▸ Objective
From the listing that follows, reproduce only the lines from the one holding "How many shapes are inside the boundary?" through the one holding "[3 frames are shown]", both included, with no pictures.
===== Records
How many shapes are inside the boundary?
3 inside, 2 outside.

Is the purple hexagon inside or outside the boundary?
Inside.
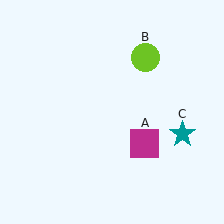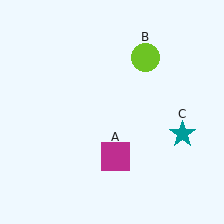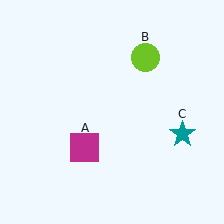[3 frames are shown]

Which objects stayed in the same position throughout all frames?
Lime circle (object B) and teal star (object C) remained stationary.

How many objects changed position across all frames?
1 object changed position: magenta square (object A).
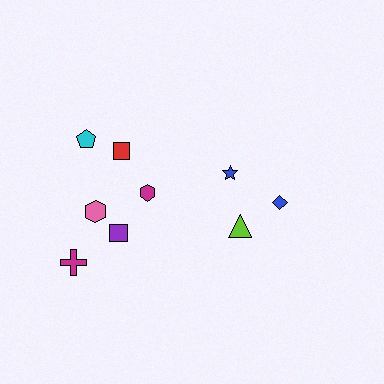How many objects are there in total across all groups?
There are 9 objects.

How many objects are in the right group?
==========
===== Records
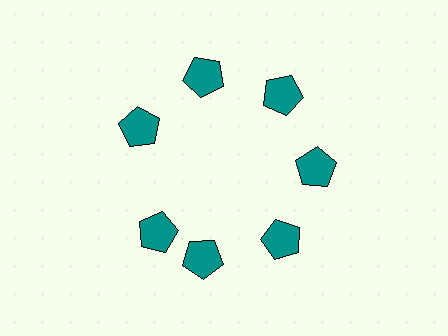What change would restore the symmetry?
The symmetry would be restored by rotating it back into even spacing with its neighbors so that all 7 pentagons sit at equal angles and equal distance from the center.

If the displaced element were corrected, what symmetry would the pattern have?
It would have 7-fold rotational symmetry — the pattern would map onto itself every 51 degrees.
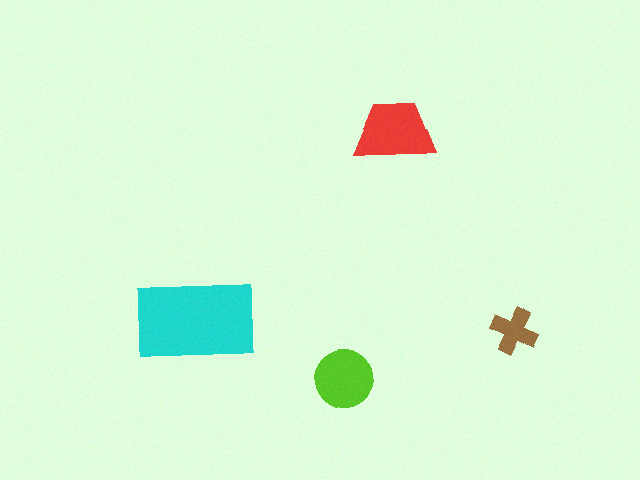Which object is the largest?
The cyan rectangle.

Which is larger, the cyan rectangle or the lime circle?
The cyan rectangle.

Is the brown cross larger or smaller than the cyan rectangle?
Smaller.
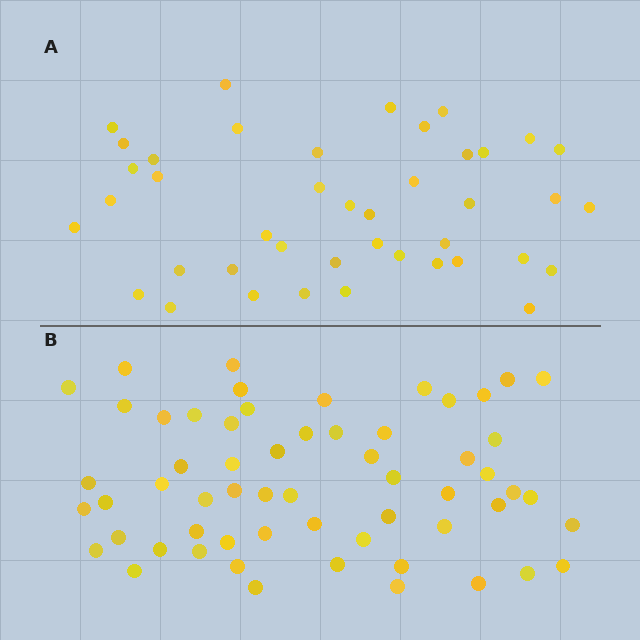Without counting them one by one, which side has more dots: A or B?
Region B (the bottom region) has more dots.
==========
===== Records
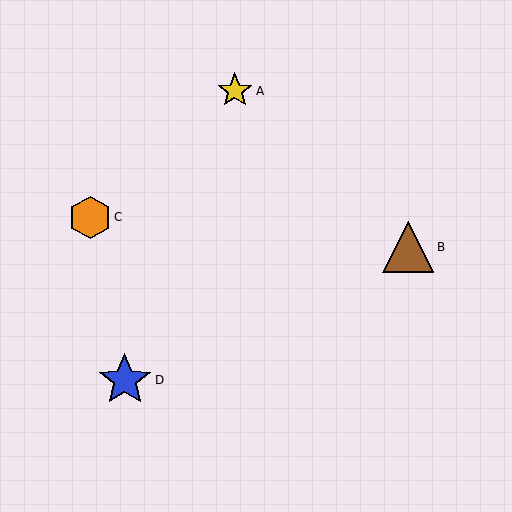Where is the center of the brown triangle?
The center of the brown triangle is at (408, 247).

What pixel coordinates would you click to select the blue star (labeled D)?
==========
▸ Expected output
How many shapes are inside the boundary?
3 inside, 2 outside.

Is the purple hexagon inside or outside the boundary?
Inside.
[3 frames are shown]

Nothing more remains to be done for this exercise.